Reproduce the data exactly.

>> START Records for the task

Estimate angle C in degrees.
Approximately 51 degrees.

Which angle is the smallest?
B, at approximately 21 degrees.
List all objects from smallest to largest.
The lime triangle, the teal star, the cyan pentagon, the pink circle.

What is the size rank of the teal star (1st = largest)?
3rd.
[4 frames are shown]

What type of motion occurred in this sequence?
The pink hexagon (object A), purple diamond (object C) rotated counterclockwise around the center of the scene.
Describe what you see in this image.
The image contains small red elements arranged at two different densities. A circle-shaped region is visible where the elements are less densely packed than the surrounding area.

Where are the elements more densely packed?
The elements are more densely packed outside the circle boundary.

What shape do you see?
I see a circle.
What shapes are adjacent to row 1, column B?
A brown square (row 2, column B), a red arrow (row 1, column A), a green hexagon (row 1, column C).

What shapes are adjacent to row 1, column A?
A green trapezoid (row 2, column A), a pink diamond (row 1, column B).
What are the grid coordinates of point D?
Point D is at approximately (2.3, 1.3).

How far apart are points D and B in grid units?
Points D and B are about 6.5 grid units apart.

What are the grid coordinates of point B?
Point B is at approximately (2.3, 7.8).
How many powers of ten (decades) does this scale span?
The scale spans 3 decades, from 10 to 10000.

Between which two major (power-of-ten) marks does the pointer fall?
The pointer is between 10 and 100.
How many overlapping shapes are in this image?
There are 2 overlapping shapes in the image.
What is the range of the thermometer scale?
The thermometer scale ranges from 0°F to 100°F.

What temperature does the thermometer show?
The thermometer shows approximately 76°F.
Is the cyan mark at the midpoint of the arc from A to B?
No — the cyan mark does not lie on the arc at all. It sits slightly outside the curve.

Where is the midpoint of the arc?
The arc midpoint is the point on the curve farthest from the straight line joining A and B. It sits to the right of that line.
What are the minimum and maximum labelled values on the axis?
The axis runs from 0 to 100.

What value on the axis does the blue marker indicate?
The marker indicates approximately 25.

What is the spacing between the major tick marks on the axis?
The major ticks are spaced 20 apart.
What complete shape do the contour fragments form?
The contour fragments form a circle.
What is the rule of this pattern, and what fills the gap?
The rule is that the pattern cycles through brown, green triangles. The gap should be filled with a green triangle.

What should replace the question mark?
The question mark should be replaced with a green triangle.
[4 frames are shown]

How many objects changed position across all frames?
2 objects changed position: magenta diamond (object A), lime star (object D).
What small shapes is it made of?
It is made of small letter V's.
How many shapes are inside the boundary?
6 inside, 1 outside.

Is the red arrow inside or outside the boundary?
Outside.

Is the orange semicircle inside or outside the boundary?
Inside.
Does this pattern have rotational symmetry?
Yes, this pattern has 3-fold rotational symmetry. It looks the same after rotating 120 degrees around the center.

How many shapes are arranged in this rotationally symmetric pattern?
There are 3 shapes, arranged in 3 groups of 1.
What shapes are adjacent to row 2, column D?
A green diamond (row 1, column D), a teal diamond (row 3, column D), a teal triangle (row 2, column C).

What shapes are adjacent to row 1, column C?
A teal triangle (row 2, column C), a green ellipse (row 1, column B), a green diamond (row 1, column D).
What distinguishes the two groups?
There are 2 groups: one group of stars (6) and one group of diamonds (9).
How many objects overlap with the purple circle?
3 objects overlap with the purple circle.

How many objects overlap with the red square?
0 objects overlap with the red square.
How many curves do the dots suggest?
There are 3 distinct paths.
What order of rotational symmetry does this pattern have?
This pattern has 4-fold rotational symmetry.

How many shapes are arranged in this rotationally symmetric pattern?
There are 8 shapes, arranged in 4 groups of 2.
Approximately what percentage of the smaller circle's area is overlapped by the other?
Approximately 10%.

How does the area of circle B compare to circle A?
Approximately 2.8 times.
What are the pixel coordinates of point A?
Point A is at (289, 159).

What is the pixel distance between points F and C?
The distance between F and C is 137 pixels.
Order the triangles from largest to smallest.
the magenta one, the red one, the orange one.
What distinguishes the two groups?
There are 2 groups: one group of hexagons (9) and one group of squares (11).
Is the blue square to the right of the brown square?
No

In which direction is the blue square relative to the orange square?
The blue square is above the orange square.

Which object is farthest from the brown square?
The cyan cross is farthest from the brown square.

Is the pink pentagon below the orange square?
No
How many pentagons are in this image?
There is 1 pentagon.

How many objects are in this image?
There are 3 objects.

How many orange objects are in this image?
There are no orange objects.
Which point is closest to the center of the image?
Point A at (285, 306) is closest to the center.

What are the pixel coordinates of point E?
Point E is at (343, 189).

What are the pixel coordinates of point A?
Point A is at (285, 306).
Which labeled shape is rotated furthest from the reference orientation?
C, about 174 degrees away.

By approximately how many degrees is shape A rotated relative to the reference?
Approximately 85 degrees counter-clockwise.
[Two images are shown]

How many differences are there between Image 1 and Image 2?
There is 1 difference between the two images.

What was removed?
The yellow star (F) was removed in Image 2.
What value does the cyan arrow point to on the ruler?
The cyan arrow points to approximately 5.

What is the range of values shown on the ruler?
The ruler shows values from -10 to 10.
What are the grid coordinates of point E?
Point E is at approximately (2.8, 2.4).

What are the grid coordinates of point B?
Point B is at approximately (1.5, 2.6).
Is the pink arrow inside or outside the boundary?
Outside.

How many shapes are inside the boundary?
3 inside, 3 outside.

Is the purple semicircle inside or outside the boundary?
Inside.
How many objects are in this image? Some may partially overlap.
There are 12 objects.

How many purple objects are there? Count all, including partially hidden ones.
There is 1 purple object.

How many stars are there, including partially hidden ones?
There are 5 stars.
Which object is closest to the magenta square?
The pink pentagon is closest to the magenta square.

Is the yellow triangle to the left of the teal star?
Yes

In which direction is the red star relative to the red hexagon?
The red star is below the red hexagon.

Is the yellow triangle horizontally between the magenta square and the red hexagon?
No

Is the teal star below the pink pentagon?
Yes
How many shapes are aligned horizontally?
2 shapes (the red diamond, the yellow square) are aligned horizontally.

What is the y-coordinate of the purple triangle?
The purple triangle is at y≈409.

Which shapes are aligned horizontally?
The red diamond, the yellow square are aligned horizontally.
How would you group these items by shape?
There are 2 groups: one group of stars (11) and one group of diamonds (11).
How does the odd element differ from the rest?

>> END Records for the task

Task solution
Estimate angle C in degrees.
Approximately 51 degrees.

Which angle is the smallest?
B, at approximately 21 degrees.
List all objects from smallest to largest.
The lime triangle, the teal star, the cyan pentagon, the pink circle.

What is the size rank of the teal star (1st = largest)?
3rd.
[4 frames are shown]

What type of motion occurred in this sequence?
The pink hexagon (object A), purple diamond (object C) rotated counterclockwise around the center of the scene.
Describe what you see in this image.
The image contains small red elements arranged at two different densities. A circle-shaped region is visible where the elements are less densely packed than the surrounding area.

Where are the elements more densely packed?
The elements are more densely packed outside the circle boundary.

What shape do you see?
I see a circle.
What shapes are adjacent to row 1, column B?
A brown square (row 2, column B), a red arrow (row 1, column A), a green hexagon (row 1, column C).

What shapes are adjacent to row 1, column A?
A green trapezoid (row 2, column A), a pink diamond (row 1, column B).
What are the grid coordinates of point D?
Point D is at approximately (2.3, 1.3).

How far apart are points D and B in grid units?
Points D and B are about 6.5 grid units apart.

What are the grid coordinates of point B?
Point B is at approximately (2.3, 7.8).
How many powers of ten (decades) does this scale span?
The scale spans 3 decades, from 10 to 10000.

Between which two major (power-of-ten) marks does the pointer fall?
The pointer is between 10 and 100.
How many overlapping shapes are in this image?
There are 2 overlapping shapes in the image.
What is the range of the thermometer scale?
The thermometer scale ranges from 0°F to 100°F.

What temperature does the thermometer show?
The thermometer shows approximately 76°F.
Is the cyan mark at the midpoint of the arc from A to B?
No — the cyan mark does not lie on the arc at all. It sits slightly outside the curve.

Where is the midpoint of the arc?
The arc midpoint is the point on the curve farthest from the straight line joining A and B. It sits to the right of that line.
What are the minimum and maximum labelled values on the axis?
The axis runs from 0 to 100.

What value on the axis does the blue marker indicate?
The marker indicates approximately 25.

What is the spacing between the major tick marks on the axis?
The major ticks are spaced 20 apart.
What complete shape do the contour fragments form?
The contour fragments form a circle.
What is the rule of this pattern, and what fills the gap?
The rule is that the pattern cycles through brown, green triangles. The gap should be filled with a green triangle.

What should replace the question mark?
The question mark should be replaced with a green triangle.
[4 frames are shown]

How many objects changed position across all frames?
2 objects changed position: magenta diamond (object A), lime star (object D).
What small shapes is it made of?
It is made of small letter V's.
How many shapes are inside the boundary?
6 inside, 1 outside.

Is the red arrow inside or outside the boundary?
Outside.

Is the orange semicircle inside or outside the boundary?
Inside.
Does this pattern have rotational symmetry?
Yes, this pattern has 3-fold rotational symmetry. It looks the same after rotating 120 degrees around the center.

How many shapes are arranged in this rotationally symmetric pattern?
There are 3 shapes, arranged in 3 groups of 1.
What shapes are adjacent to row 2, column D?
A green diamond (row 1, column D), a teal diamond (row 3, column D), a teal triangle (row 2, column C).

What shapes are adjacent to row 1, column C?
A teal triangle (row 2, column C), a green ellipse (row 1, column B), a green diamond (row 1, column D).
What distinguishes the two groups?
There are 2 groups: one group of stars (6) and one group of diamonds (9).
How many objects overlap with the purple circle?
3 objects overlap with the purple circle.

How many objects overlap with the red square?
0 objects overlap with the red square.
How many curves do the dots suggest?
There are 3 distinct paths.
What order of rotational symmetry does this pattern have?
This pattern has 4-fold rotational symmetry.

How many shapes are arranged in this rotationally symmetric pattern?
There are 8 shapes, arranged in 4 groups of 2.
Approximately what percentage of the smaller circle's area is overlapped by the other?
Approximately 10%.

How does the area of circle B compare to circle A?
Approximately 2.8 times.
What are the pixel coordinates of point A?
Point A is at (289, 159).

What is the pixel distance between points F and C?
The distance between F and C is 137 pixels.
Order the triangles from largest to smallest.
the magenta one, the red one, the orange one.
What distinguishes the two groups?
There are 2 groups: one group of hexagons (9) and one group of squares (11).
Is the blue square to the right of the brown square?
No

In which direction is the blue square relative to the orange square?
The blue square is above the orange square.

Which object is farthest from the brown square?
The cyan cross is farthest from the brown square.

Is the pink pentagon below the orange square?
No
How many pentagons are in this image?
There is 1 pentagon.

How many objects are in this image?
There are 3 objects.

How many orange objects are in this image?
There are no orange objects.
Which point is closest to the center of the image?
Point A at (285, 306) is closest to the center.

What are the pixel coordinates of point E?
Point E is at (343, 189).

What are the pixel coordinates of point A?
Point A is at (285, 306).
Which labeled shape is rotated furthest from the reference orientation?
C, about 174 degrees away.

By approximately how many degrees is shape A rotated relative to the reference?
Approximately 85 degrees counter-clockwise.
[Two images are shown]

How many differences are there between Image 1 and Image 2?
There is 1 difference between the two images.

What was removed?
The yellow star (F) was removed in Image 2.
What value does the cyan arrow point to on the ruler?
The cyan arrow points to approximately 5.

What is the range of values shown on the ruler?
The ruler shows values from -10 to 10.
What are the grid coordinates of point E?
Point E is at approximately (2.8, 2.4).

What are the grid coordinates of point B?
Point B is at approximately (1.5, 2.6).
Is the pink arrow inside or outside the boundary?
Outside.

How many shapes are inside the boundary?
3 inside, 3 outside.

Is the purple semicircle inside or outside the boundary?
Inside.
How many objects are in this image? Some may partially overlap.
There are 12 objects.

How many purple objects are there? Count all, including partially hidden ones.
There is 1 purple object.

How many stars are there, including partially hidden ones?
There are 5 stars.
Which object is closest to the magenta square?
The pink pentagon is closest to the magenta square.

Is the yellow triangle to the left of the teal star?
Yes

In which direction is the red star relative to the red hexagon?
The red star is below the red hexagon.

Is the yellow triangle horizontally between the magenta square and the red hexagon?
No

Is the teal star below the pink pentagon?
Yes
How many shapes are aligned horizontally?
2 shapes (the red diamond, the yellow square) are aligned horizontally.

What is the y-coordinate of the purple triangle?
The purple triangle is at y≈409.

Which shapes are aligned horizontally?
The red diamond, the yellow square are aligned horizontally.
How would you group these items by shape?
There are 2 groups: one group of stars (11) and one group of diamonds (11).
How does the odd element differ from the rest?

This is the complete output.